Set exercise: Reproduce the listing below in full and without alteration, apart from its pictures.

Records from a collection
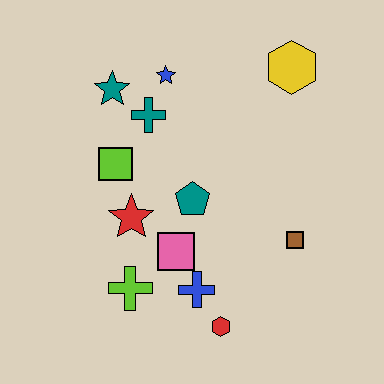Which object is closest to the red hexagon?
The blue cross is closest to the red hexagon.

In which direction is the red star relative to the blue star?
The red star is below the blue star.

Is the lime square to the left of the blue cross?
Yes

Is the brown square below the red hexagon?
No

Response to the task:
Which object is closest to the red hexagon?
The blue cross is closest to the red hexagon.

In which direction is the red star relative to the blue star?
The red star is below the blue star.

Is the lime square to the left of the blue cross?
Yes

Is the brown square below the red hexagon?
No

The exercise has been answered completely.